-- Records for processing start --
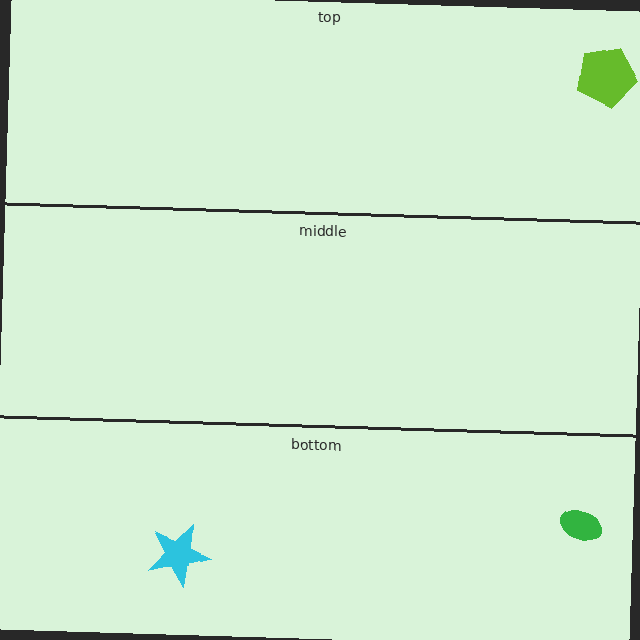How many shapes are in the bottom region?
2.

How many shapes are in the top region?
1.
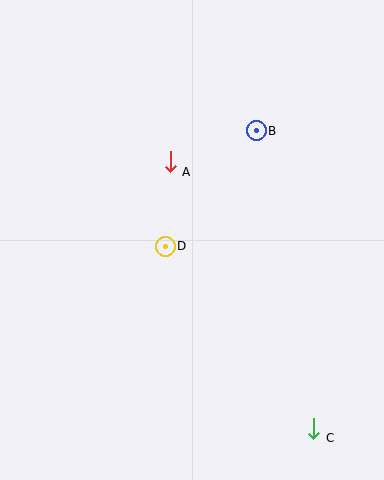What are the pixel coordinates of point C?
Point C is at (314, 438).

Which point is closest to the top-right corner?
Point B is closest to the top-right corner.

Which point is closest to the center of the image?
Point D at (165, 246) is closest to the center.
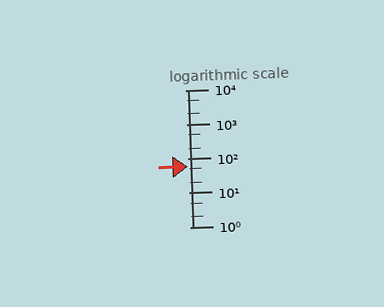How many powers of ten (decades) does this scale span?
The scale spans 4 decades, from 1 to 10000.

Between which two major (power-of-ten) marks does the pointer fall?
The pointer is between 10 and 100.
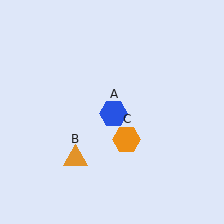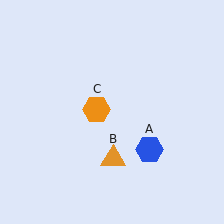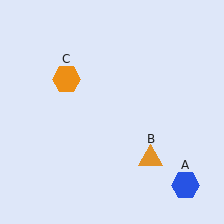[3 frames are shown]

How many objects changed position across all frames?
3 objects changed position: blue hexagon (object A), orange triangle (object B), orange hexagon (object C).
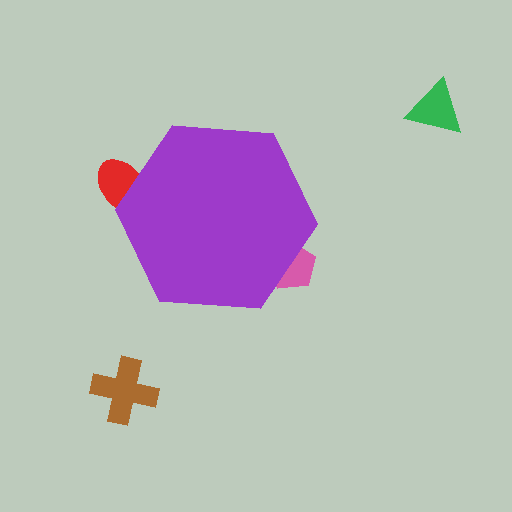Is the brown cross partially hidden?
No, the brown cross is fully visible.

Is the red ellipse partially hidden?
Yes, the red ellipse is partially hidden behind the purple hexagon.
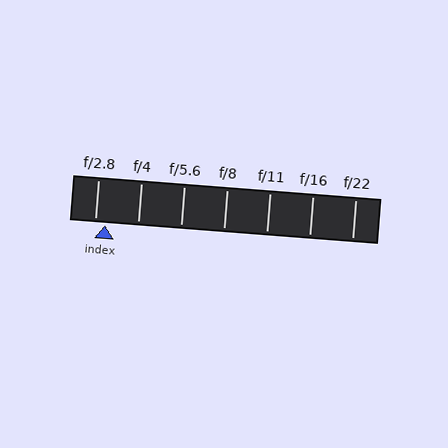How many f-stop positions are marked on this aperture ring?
There are 7 f-stop positions marked.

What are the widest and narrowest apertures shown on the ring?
The widest aperture shown is f/2.8 and the narrowest is f/22.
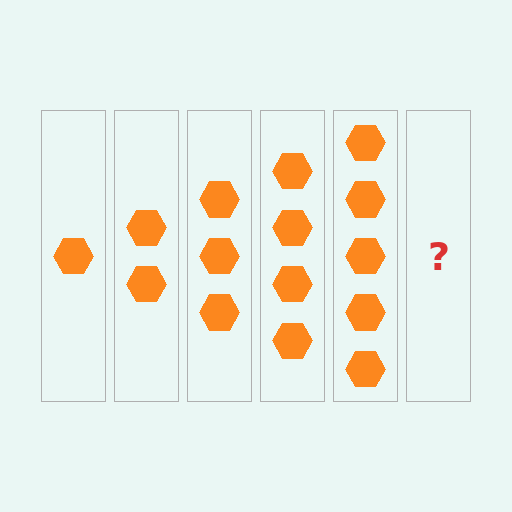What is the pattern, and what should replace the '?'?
The pattern is that each step adds one more hexagon. The '?' should be 6 hexagons.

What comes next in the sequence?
The next element should be 6 hexagons.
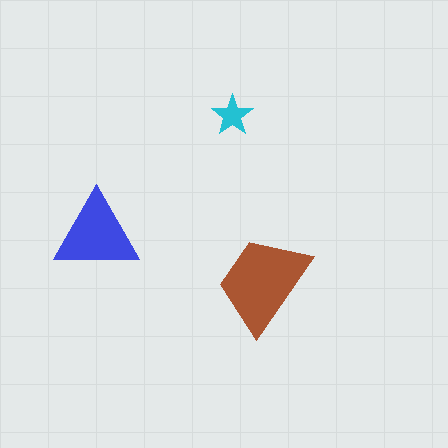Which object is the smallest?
The cyan star.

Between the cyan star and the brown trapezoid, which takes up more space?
The brown trapezoid.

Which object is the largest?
The brown trapezoid.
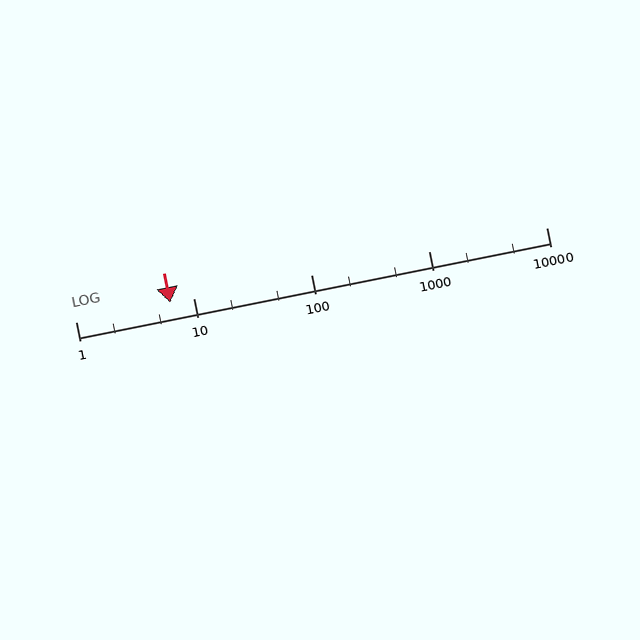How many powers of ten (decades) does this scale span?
The scale spans 4 decades, from 1 to 10000.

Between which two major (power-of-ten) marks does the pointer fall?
The pointer is between 1 and 10.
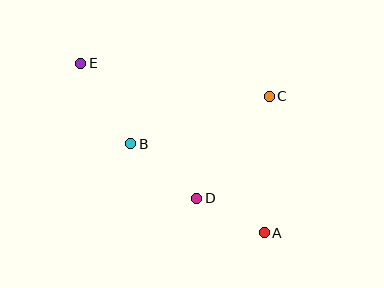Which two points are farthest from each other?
Points A and E are farthest from each other.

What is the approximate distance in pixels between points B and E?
The distance between B and E is approximately 95 pixels.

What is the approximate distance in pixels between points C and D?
The distance between C and D is approximately 125 pixels.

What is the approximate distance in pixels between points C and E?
The distance between C and E is approximately 191 pixels.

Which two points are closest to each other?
-- Records for processing end --
- **What you need to do**: Only the lines from the one that contains "What is the approximate distance in pixels between points B" to the end of the entries above should be given again, exactly and in full.

- **Reply**:
What is the approximate distance in pixels between points B and E?
The distance between B and E is approximately 95 pixels.

What is the approximate distance in pixels between points C and D?
The distance between C and D is approximately 125 pixels.

What is the approximate distance in pixels between points C and E?
The distance between C and E is approximately 191 pixels.

Which two points are closest to each other?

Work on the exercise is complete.